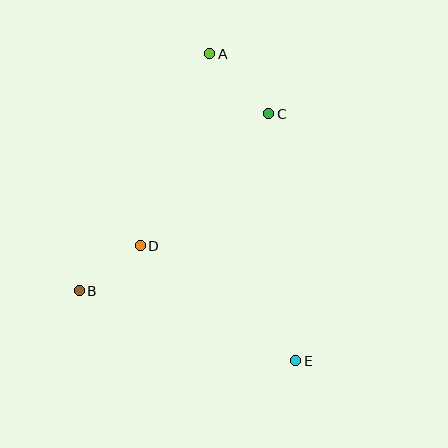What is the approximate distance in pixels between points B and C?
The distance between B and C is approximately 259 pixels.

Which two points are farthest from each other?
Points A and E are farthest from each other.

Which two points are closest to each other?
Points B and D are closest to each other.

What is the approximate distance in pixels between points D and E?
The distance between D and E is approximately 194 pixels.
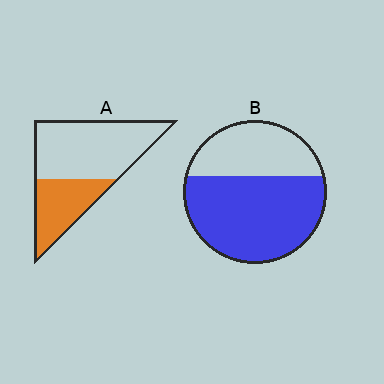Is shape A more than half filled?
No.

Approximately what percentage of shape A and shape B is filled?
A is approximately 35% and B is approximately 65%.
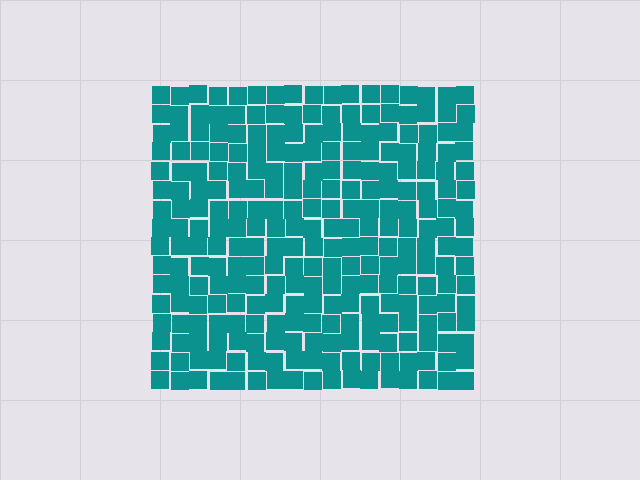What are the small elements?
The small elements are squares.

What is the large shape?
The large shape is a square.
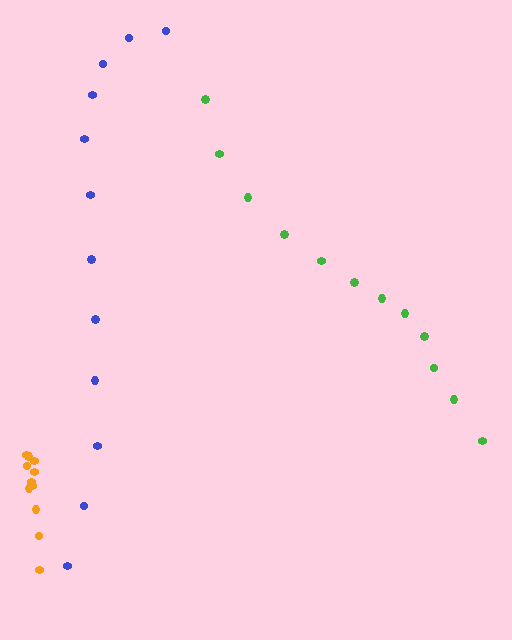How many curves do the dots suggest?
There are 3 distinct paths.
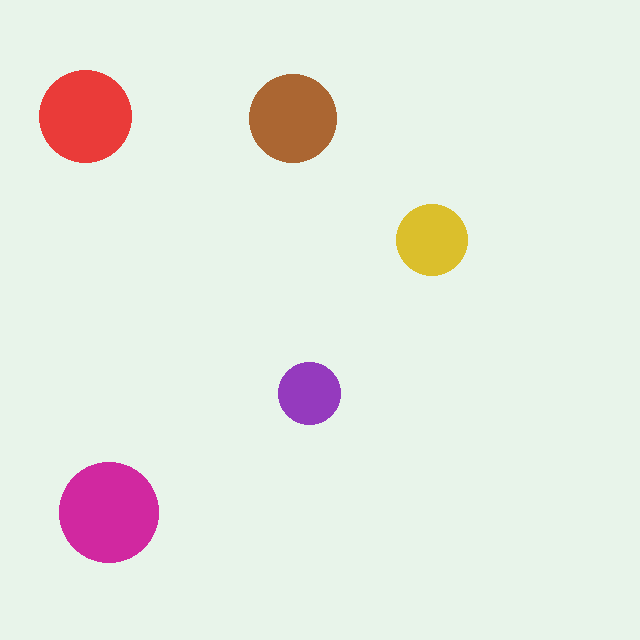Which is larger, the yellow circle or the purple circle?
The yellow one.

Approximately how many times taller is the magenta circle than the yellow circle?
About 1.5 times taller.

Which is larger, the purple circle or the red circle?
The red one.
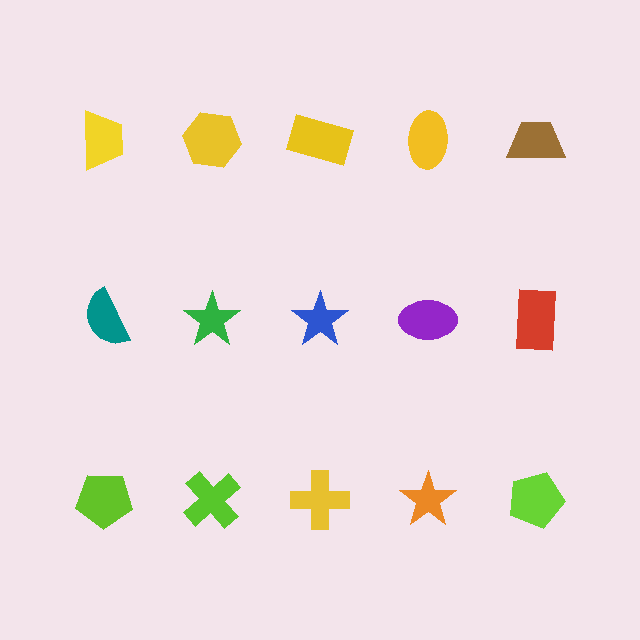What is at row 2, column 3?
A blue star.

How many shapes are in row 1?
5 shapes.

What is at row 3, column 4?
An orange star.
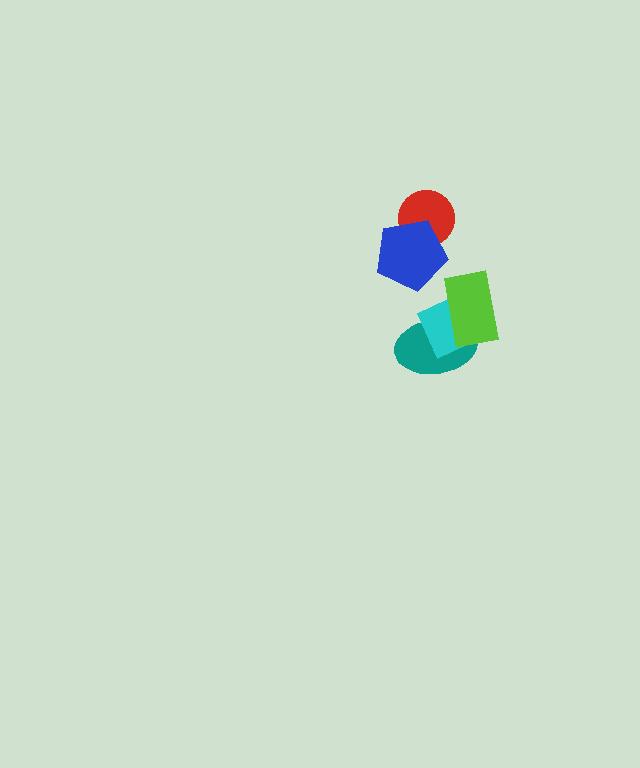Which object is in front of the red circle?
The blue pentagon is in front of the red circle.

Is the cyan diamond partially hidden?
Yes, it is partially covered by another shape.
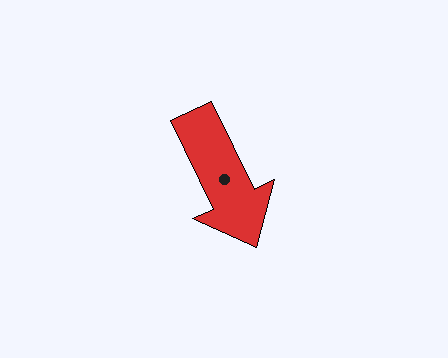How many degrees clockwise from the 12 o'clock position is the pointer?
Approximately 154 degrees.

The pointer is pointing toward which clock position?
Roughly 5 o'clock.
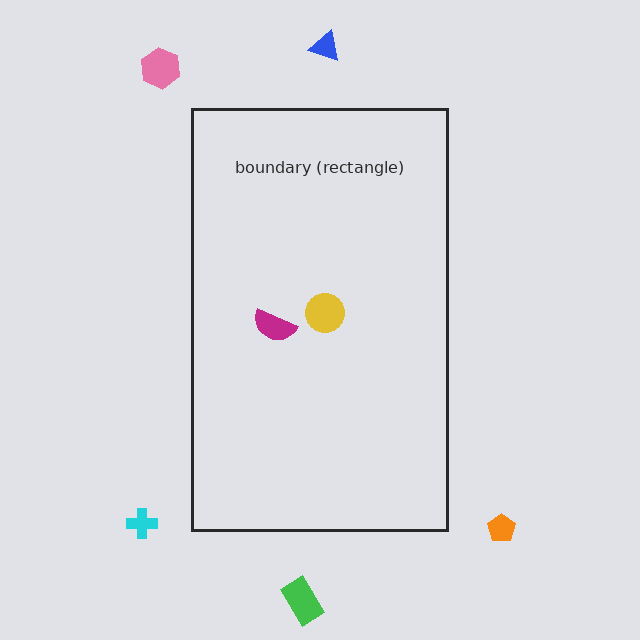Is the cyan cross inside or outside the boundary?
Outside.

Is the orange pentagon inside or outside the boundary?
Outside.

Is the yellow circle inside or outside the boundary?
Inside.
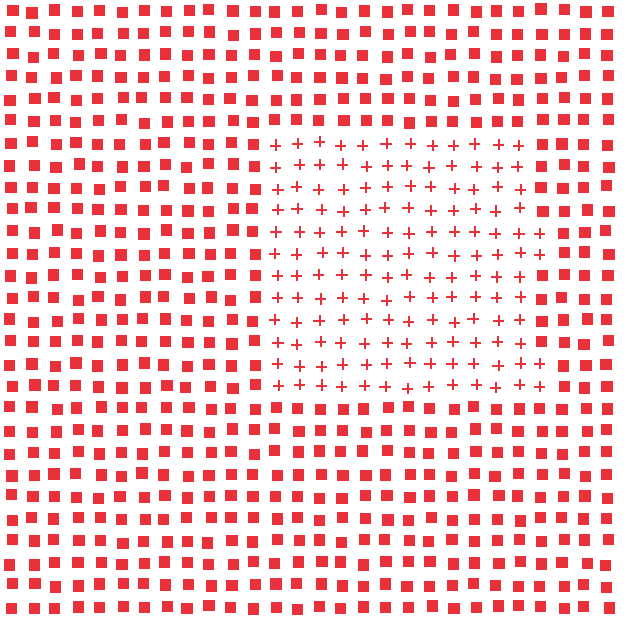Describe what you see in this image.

*-*-*

Required work =
Make an exact copy of the lines above, starting at the line that contains "How many shapes are in row 1?" and running through the final line of the entries. Omit the pictures.

Result of this task =
How many shapes are in row 1?
5 shapes.

What is at row 3, column 4?
An orange star.
Which object is in front of the red circle?
The blue pentagon is in front of the red circle.

Is the cyan diamond partially hidden?
Yes, it is partially covered by another shape.
How many degrees clockwise from the 12 o'clock position is the pointer?
Approximately 154 degrees.

The pointer is pointing toward which clock position?
Roughly 5 o'clock.
Is the cyan cross inside or outside the boundary?
Outside.

Is the orange pentagon inside or outside the boundary?
Outside.

Is the yellow circle inside or outside the boundary?
Inside.
Describe what you see in this image.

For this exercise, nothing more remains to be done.